(Illustrated geometry question entries)
◇ ◇ ◇ ◇
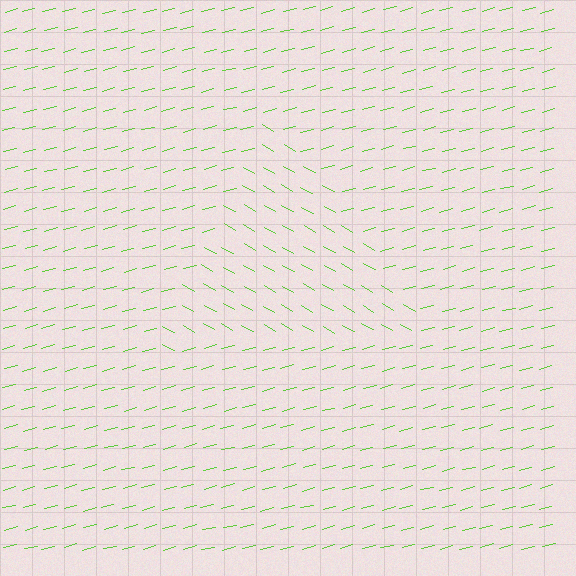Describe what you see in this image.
The image is filled with small lime line segments. A triangle region in the image has lines oriented differently from the surrounding lines, creating a visible texture boundary.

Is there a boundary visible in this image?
Yes, there is a texture boundary formed by a change in line orientation.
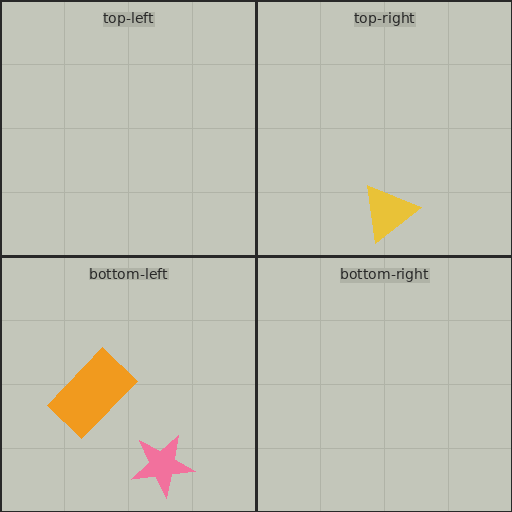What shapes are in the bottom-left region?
The pink star, the orange rectangle.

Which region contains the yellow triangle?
The top-right region.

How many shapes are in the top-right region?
1.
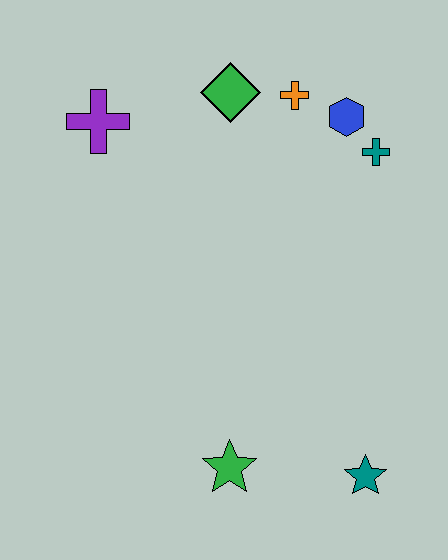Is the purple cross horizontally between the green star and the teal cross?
No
◇ ◇ ◇ ◇
* _What the task requires_: Quote the data exactly, leaving every image out of the copy.

* _Reply_:
Describe what you see in this image.
The image is filled with small lime line segments. A triangle region in the image has lines oriented differently from the surrounding lines, creating a visible texture boundary.

Is there a boundary visible in this image?
Yes, there is a texture boundary formed by a change in line orientation.
What shapes are in the bottom-left region?
The pink star, the orange rectangle.

Which region contains the yellow triangle?
The top-right region.

How many shapes are in the top-right region?
1.
Is the purple cross horizontally between the green star and the teal cross?
No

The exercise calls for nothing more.